→ Work order: Return the records exactly as they are.
----
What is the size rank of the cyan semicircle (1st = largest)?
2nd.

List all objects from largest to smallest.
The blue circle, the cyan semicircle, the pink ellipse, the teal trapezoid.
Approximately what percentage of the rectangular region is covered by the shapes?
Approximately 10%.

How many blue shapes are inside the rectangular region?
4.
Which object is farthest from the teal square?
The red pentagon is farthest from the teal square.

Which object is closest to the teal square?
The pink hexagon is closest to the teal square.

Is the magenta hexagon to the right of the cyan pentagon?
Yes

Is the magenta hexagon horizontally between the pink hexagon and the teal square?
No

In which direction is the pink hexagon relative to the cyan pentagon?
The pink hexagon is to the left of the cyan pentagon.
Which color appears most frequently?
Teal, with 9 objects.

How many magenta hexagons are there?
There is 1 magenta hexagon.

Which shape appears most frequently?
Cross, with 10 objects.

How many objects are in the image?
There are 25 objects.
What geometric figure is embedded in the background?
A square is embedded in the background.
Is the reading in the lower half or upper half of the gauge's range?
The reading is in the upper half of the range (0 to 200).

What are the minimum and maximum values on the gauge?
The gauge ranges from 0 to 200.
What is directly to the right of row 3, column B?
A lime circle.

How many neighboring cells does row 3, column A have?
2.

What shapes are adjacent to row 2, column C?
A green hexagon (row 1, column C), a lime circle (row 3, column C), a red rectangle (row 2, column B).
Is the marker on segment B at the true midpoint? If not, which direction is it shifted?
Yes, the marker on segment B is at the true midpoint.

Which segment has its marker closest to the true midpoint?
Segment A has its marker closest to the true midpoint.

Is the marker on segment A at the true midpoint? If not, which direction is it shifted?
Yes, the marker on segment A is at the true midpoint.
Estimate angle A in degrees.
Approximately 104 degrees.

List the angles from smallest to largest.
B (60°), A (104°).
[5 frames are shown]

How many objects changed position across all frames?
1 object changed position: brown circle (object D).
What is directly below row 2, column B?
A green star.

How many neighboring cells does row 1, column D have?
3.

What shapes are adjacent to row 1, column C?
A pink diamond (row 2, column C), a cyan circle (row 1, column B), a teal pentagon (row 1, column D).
----
→ Written reply:
What is the size rank of the cyan semicircle (1st = largest)?
2nd.

List all objects from largest to smallest.
The blue circle, the cyan semicircle, the pink ellipse, the teal trapezoid.
Approximately what percentage of the rectangular region is covered by the shapes?
Approximately 10%.

How many blue shapes are inside the rectangular region?
4.
Which object is farthest from the teal square?
The red pentagon is farthest from the teal square.

Which object is closest to the teal square?
The pink hexagon is closest to the teal square.

Is the magenta hexagon to the right of the cyan pentagon?
Yes

Is the magenta hexagon horizontally between the pink hexagon and the teal square?
No

In which direction is the pink hexagon relative to the cyan pentagon?
The pink hexagon is to the left of the cyan pentagon.
Which color appears most frequently?
Teal, with 9 objects.

How many magenta hexagons are there?
There is 1 magenta hexagon.

Which shape appears most frequently?
Cross, with 10 objects.

How many objects are in the image?
There are 25 objects.
What geometric figure is embedded in the background?
A square is embedded in the background.
Is the reading in the lower half or upper half of the gauge's range?
The reading is in the upper half of the range (0 to 200).

What are the minimum and maximum values on the gauge?
The gauge ranges from 0 to 200.
What is directly to the right of row 3, column B?
A lime circle.

How many neighboring cells does row 3, column A have?
2.

What shapes are adjacent to row 2, column C?
A green hexagon (row 1, column C), a lime circle (row 3, column C), a red rectangle (row 2, column B).
Is the marker on segment B at the true midpoint? If not, which direction is it shifted?
Yes, the marker on segment B is at the true midpoint.

Which segment has its marker closest to the true midpoint?
Segment A has its marker closest to the true midpoint.

Is the marker on segment A at the true midpoint? If not, which direction is it shifted?
Yes, the marker on segment A is at the true midpoint.
Estimate angle A in degrees.
Approximately 104 degrees.

List the angles from smallest to largest.
B (60°), A (104°).
[5 frames are shown]

How many objects changed position across all frames?
1 object changed position: brown circle (object D).
What is directly below row 2, column B?
A green star.

How many neighboring cells does row 1, column D have?
3.

What shapes are adjacent to row 1, column C?
A pink diamond (row 2, column C), a cyan circle (row 1, column B), a teal pentagon (row 1, column D).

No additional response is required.